Problem to solve: Exactly the lines from the line containing "Complete the grid: what" through the line containing "List all objects from smallest to largest." are to be echoed, with both included and pictures left out.

Data excerpts:
****************

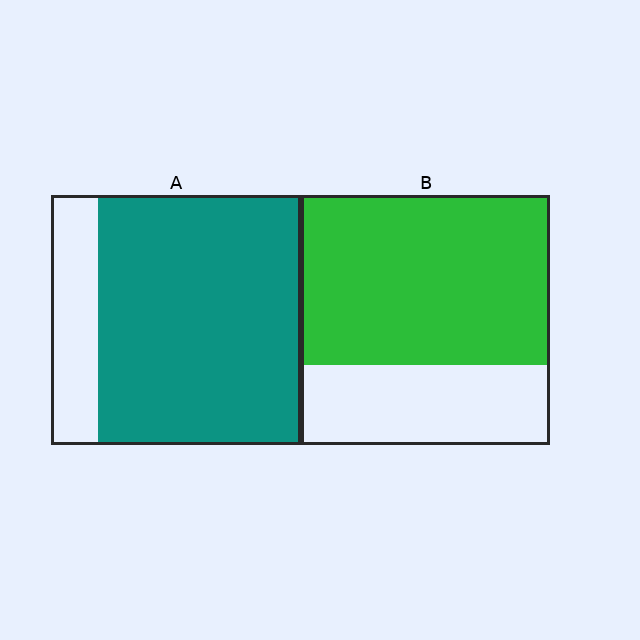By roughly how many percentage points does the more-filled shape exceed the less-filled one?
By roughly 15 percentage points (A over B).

****************

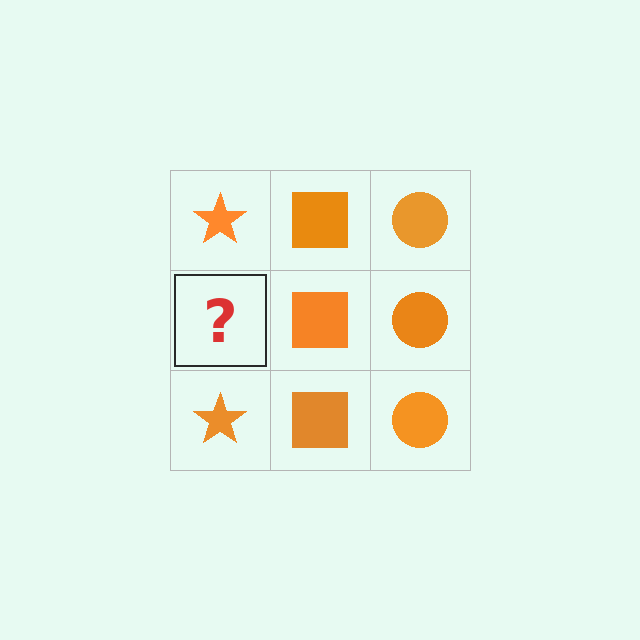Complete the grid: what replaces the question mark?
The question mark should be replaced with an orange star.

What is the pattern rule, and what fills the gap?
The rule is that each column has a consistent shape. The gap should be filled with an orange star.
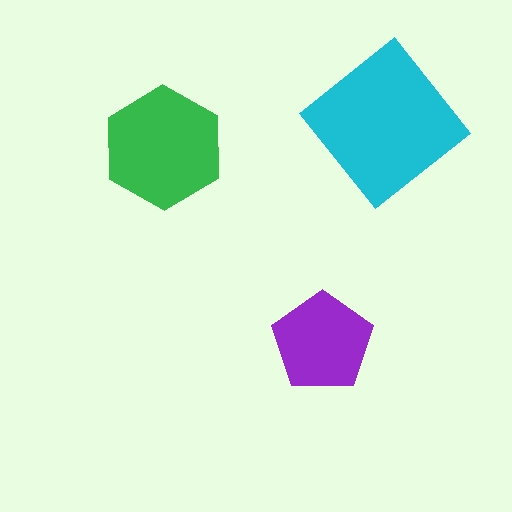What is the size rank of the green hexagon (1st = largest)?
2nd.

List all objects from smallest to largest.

****************

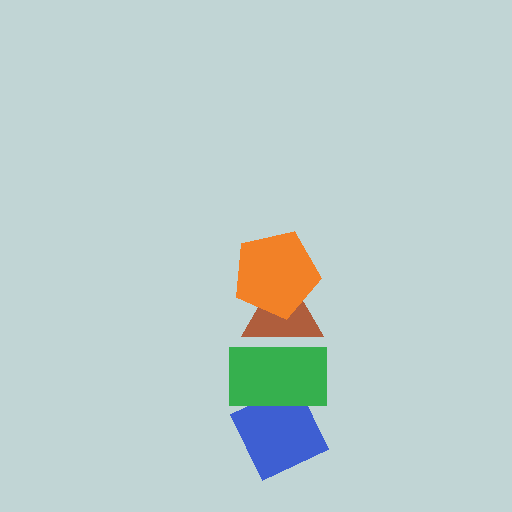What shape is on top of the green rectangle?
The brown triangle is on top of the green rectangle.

****************

Exercise output:
Complete the grid: what replaces the question mark?
The question mark should be replaced with an orange star.

What is the pattern rule, and what fills the gap?
The rule is that each column has a consistent shape. The gap should be filled with an orange star.
What is the size rank of the green hexagon (1st = largest)?
2nd.

List all objects from smallest to largest.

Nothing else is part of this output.